— begin —

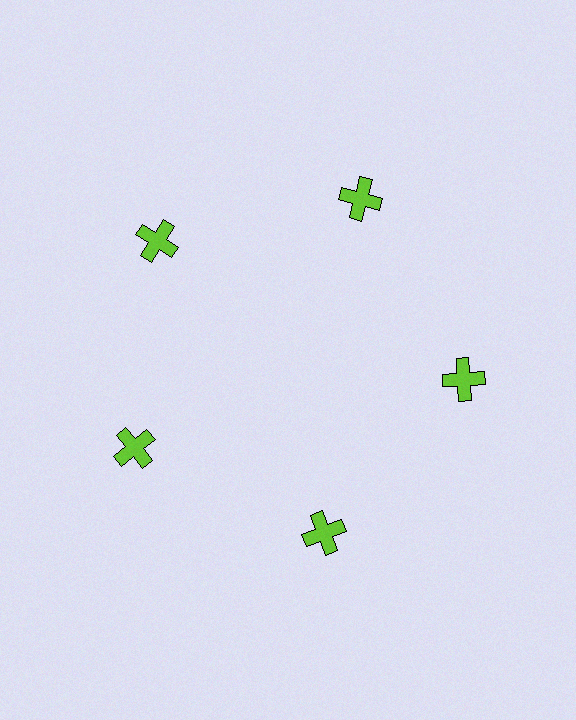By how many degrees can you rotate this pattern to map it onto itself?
The pattern maps onto itself every 72 degrees of rotation.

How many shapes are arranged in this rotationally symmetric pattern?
There are 5 shapes, arranged in 5 groups of 1.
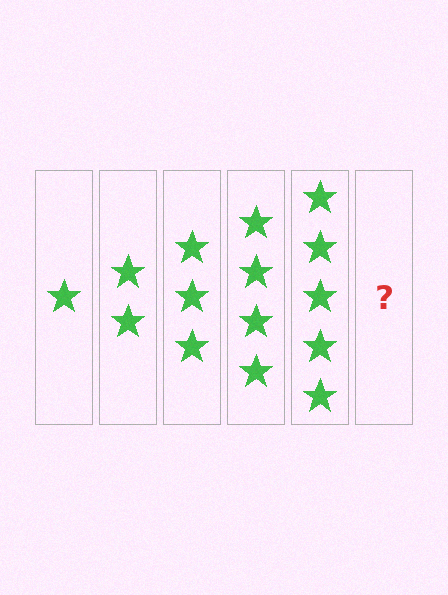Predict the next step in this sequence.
The next step is 6 stars.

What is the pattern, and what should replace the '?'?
The pattern is that each step adds one more star. The '?' should be 6 stars.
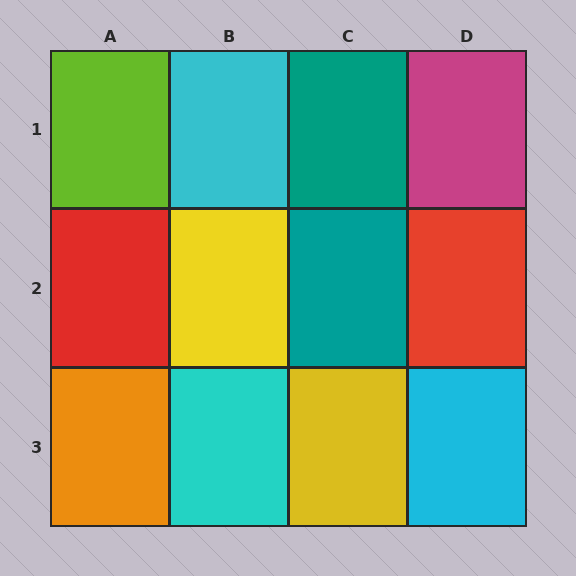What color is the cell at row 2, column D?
Red.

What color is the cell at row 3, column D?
Cyan.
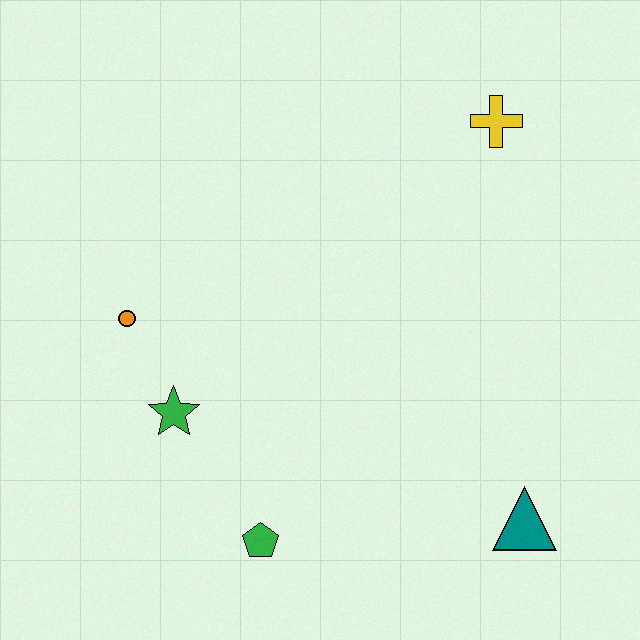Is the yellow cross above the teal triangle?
Yes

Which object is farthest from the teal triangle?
The orange circle is farthest from the teal triangle.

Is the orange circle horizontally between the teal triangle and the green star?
No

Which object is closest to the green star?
The orange circle is closest to the green star.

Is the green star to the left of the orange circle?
No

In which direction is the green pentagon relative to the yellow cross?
The green pentagon is below the yellow cross.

— end —

Return, unchanged, each line from the line containing "Is the green star" through the last line of the material.

> **Result**:
Is the green star to the left of the orange circle?
No

In which direction is the green pentagon relative to the yellow cross?
The green pentagon is below the yellow cross.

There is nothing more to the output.